Copy exactly the lines of the records below, starting at the line that contains "Which shape has the smaller area?" and continuing through the last line, both included; omit any pictures.

Illustrated geometry question entries:
__________________________________________________
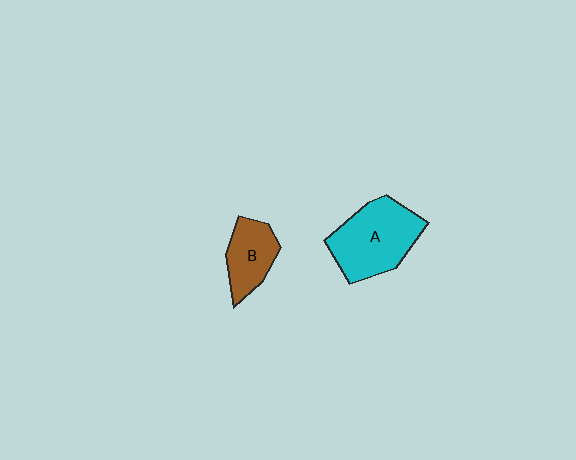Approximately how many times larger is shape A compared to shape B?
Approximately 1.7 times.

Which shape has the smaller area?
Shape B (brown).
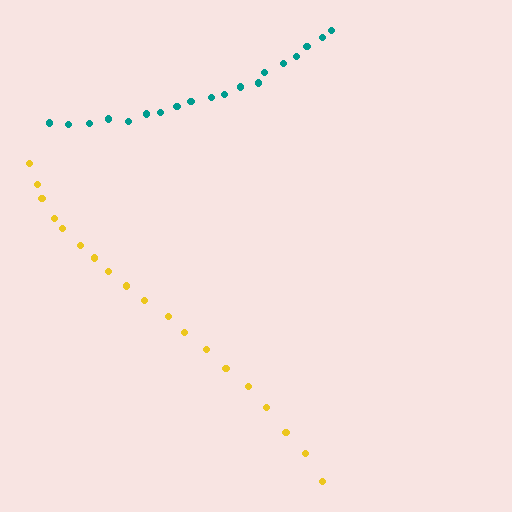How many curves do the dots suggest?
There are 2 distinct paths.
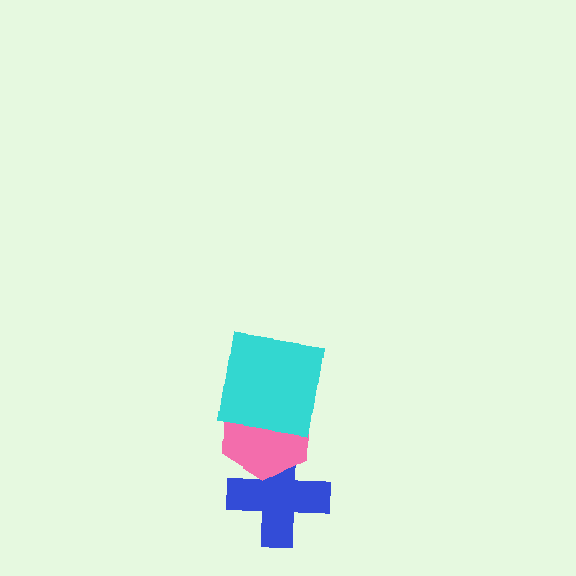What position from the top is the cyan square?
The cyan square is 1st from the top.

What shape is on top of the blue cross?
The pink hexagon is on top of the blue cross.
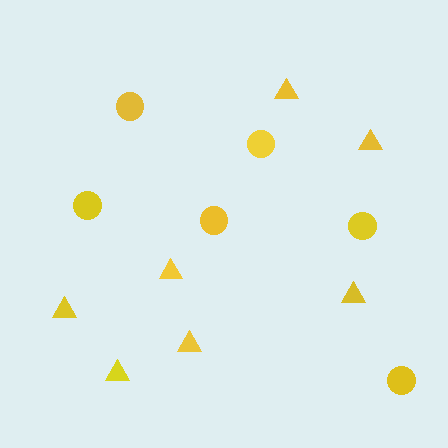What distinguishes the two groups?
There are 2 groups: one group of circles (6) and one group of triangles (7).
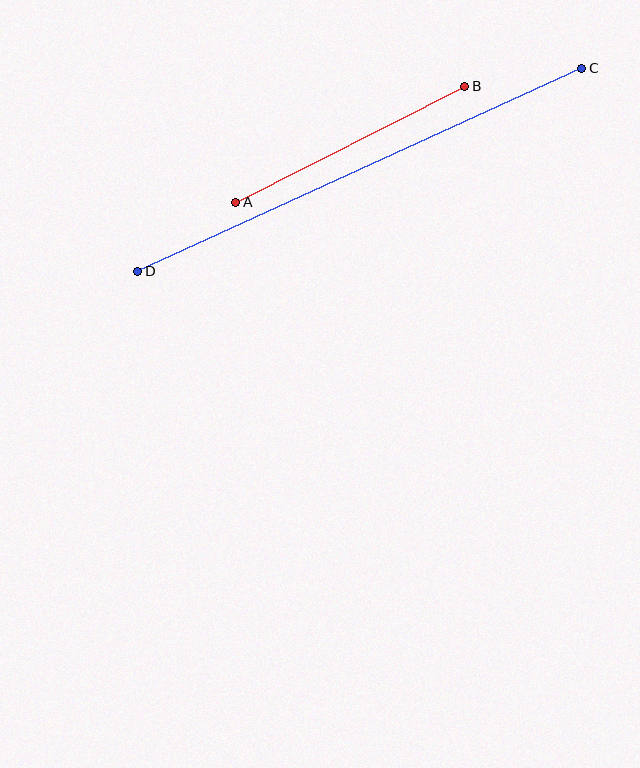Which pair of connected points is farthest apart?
__________________________________________________
# [REPLY TO THE TASK]
Which shape has the smaller area?
Shape B (brown).
How many curves do the dots suggest?
There are 2 distinct paths.
What position from the top is the cyan square?
The cyan square is 1st from the top.

What shape is on top of the blue cross?
The pink hexagon is on top of the blue cross.
What distinguishes the two groups?
There are 2 groups: one group of circles (6) and one group of triangles (7).
Which pair of connected points is farthest apart?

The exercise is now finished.